Exercise:
Omitting all pictures, copy word for word the lines from the line containing "Which group has" through the final line of the entries.

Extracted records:
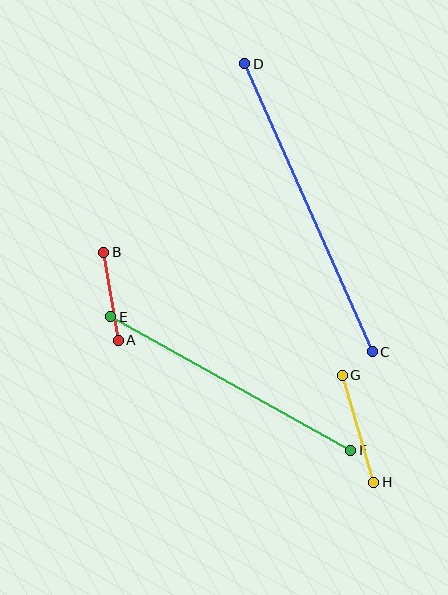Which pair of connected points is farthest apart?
Points C and D are farthest apart.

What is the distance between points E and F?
The distance is approximately 275 pixels.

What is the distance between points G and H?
The distance is approximately 111 pixels.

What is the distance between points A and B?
The distance is approximately 89 pixels.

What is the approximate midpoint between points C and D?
The midpoint is at approximately (308, 208) pixels.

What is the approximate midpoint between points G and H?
The midpoint is at approximately (358, 429) pixels.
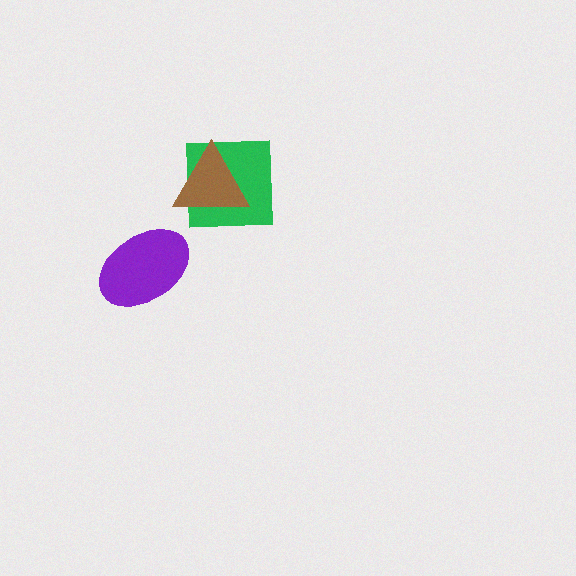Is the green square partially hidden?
Yes, it is partially covered by another shape.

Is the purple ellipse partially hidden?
No, no other shape covers it.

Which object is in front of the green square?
The brown triangle is in front of the green square.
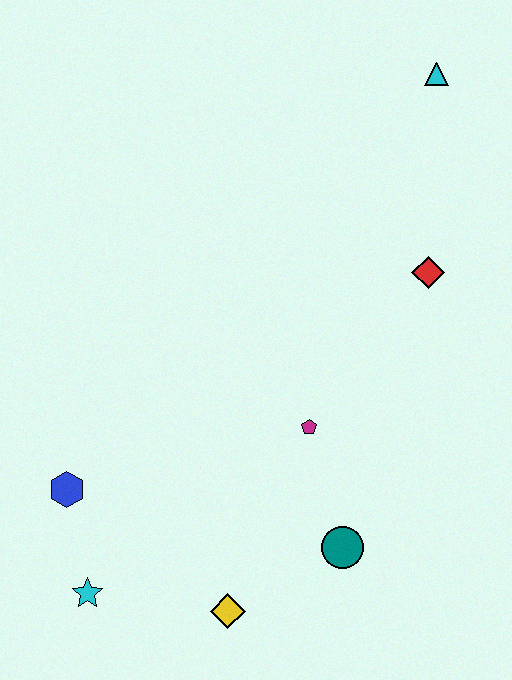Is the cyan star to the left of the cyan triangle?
Yes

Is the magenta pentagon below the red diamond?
Yes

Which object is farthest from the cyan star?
The cyan triangle is farthest from the cyan star.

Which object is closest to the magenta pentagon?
The teal circle is closest to the magenta pentagon.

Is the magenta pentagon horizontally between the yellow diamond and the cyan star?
No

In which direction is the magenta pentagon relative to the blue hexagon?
The magenta pentagon is to the right of the blue hexagon.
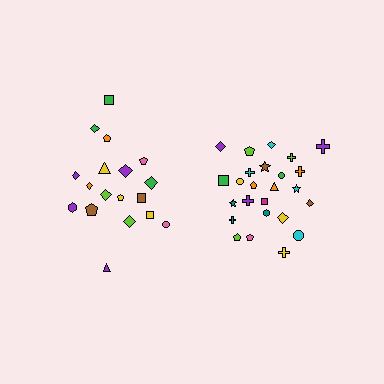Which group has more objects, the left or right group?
The right group.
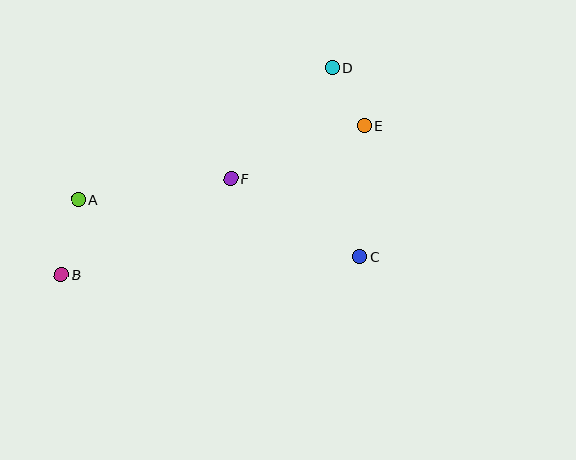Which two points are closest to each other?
Points D and E are closest to each other.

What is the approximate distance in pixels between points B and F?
The distance between B and F is approximately 194 pixels.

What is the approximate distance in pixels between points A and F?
The distance between A and F is approximately 154 pixels.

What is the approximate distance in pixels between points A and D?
The distance between A and D is approximately 286 pixels.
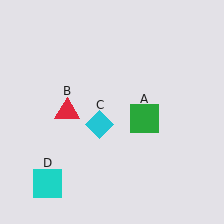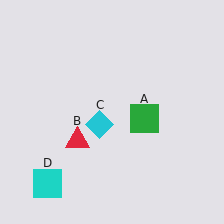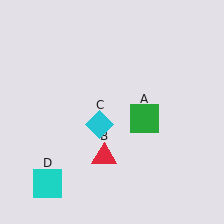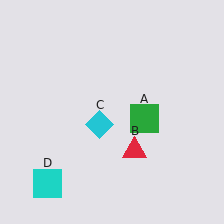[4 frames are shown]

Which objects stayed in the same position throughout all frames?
Green square (object A) and cyan diamond (object C) and cyan square (object D) remained stationary.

Problem solution:
Which group has more objects, the left or right group?
The right group.
Which two points are closest to each other?
Points D and E are closest to each other.

What is the approximate distance in pixels between points B and F?
The distance between B and F is approximately 194 pixels.

What is the approximate distance in pixels between points A and F?
The distance between A and F is approximately 154 pixels.

What is the approximate distance in pixels between points A and D?
The distance between A and D is approximately 286 pixels.
[4 frames are shown]

Which objects stayed in the same position throughout all frames?
Green square (object A) and cyan diamond (object C) and cyan square (object D) remained stationary.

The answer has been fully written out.